* [TO BE DONE]: Set down each record below precisely, skipping the pictures.

○ ○ ○ ○ ○ ○ ○

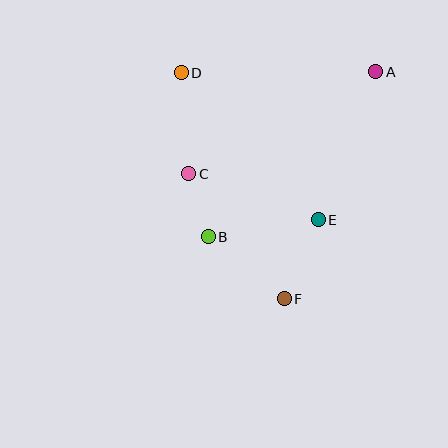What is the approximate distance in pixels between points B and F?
The distance between B and F is approximately 98 pixels.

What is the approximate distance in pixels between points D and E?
The distance between D and E is approximately 201 pixels.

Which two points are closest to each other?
Points B and C are closest to each other.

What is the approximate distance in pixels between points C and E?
The distance between C and E is approximately 138 pixels.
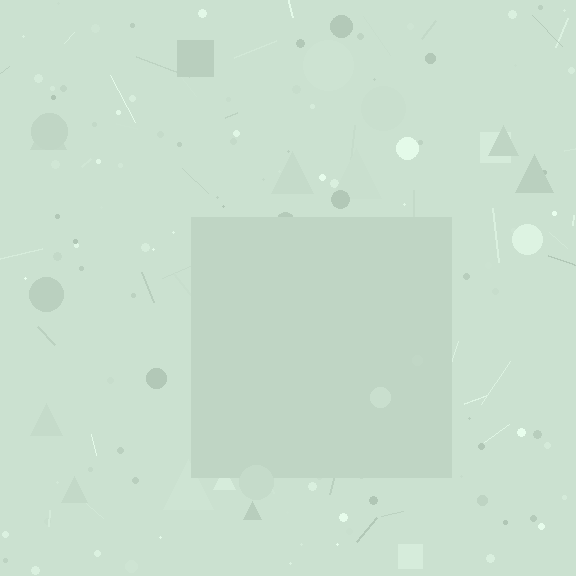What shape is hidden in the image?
A square is hidden in the image.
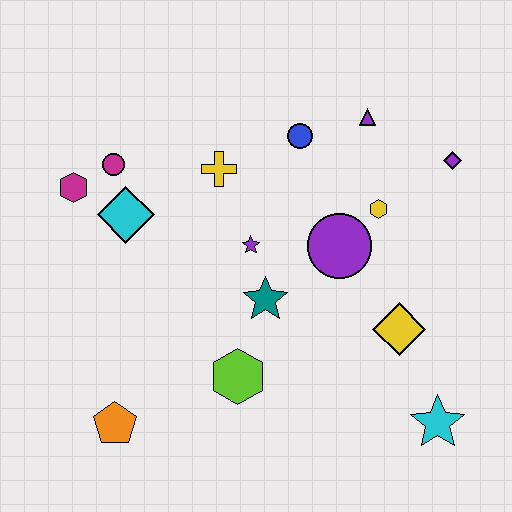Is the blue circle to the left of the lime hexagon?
No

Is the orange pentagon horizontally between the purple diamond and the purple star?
No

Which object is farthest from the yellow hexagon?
The orange pentagon is farthest from the yellow hexagon.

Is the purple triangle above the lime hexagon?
Yes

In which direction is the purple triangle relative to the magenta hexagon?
The purple triangle is to the right of the magenta hexagon.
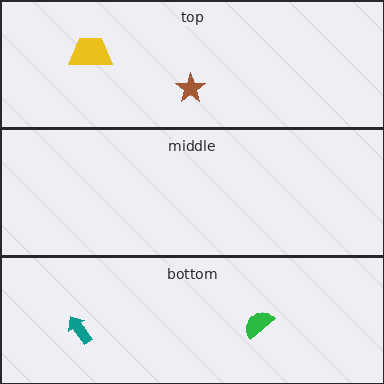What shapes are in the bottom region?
The teal arrow, the green semicircle.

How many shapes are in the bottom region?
2.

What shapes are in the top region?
The yellow trapezoid, the brown star.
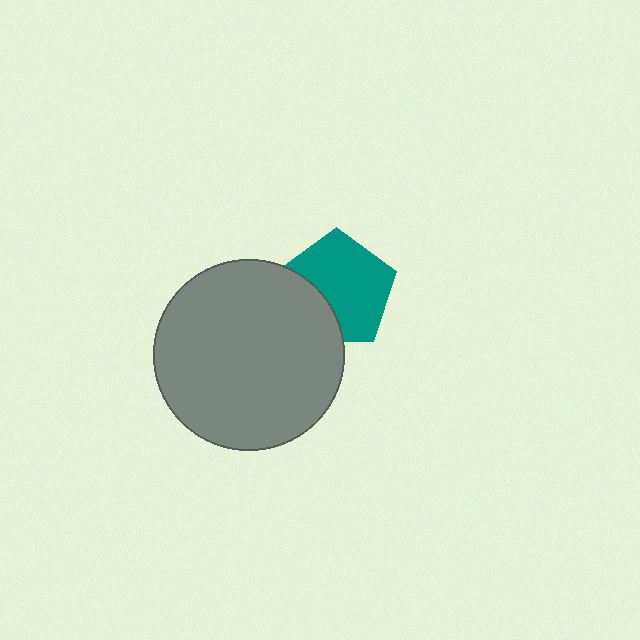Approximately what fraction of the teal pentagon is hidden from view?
Roughly 30% of the teal pentagon is hidden behind the gray circle.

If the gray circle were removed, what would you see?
You would see the complete teal pentagon.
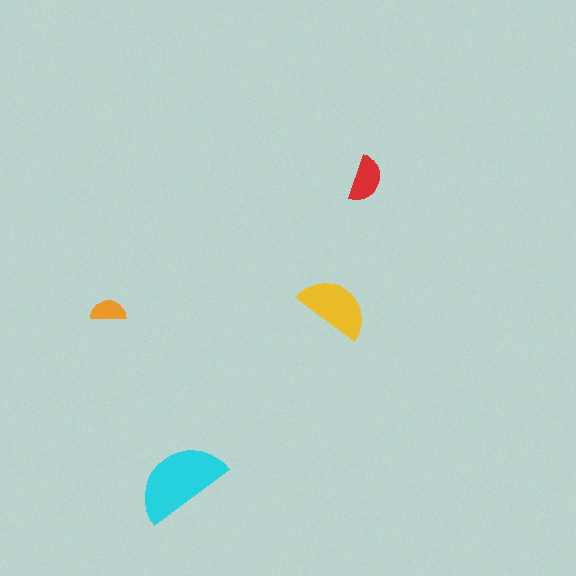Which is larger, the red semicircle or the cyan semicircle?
The cyan one.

○ ○ ○ ○ ○ ○ ○

* [WRITTEN ANSWER]:
What is the approximate distance in pixels between points B and F?
The distance between B and F is approximately 98 pixels.

What is the approximate distance in pixels between points D and E?
The distance between D and E is approximately 201 pixels.

Which two points are closest to each other?
Points B and C are closest to each other.

What is the approximate distance in pixels between points C and E?
The distance between C and E is approximately 138 pixels.
What shape is hidden in the image?
A square is hidden in the image.
Is the blue circle to the left of the lime hexagon?
No

Is the orange pentagon horizontally between the purple diamond and the purple star?
No

Which object is farthest from the yellow hexagon?
The orange pentagon is farthest from the yellow hexagon.

Is the purple triangle above the lime hexagon?
Yes

In which direction is the purple triangle relative to the magenta hexagon?
The purple triangle is to the right of the magenta hexagon.
What shapes are in the bottom region?
The teal arrow, the green semicircle.

How many shapes are in the bottom region?
2.

What shapes are in the top region?
The yellow trapezoid, the brown star.
Approximately what fraction of the teal pentagon is hidden from view?
Roughly 30% of the teal pentagon is hidden behind the gray circle.

If the gray circle were removed, what would you see?
You would see the complete teal pentagon.
Which is larger, the red semicircle or the cyan semicircle?
The cyan one.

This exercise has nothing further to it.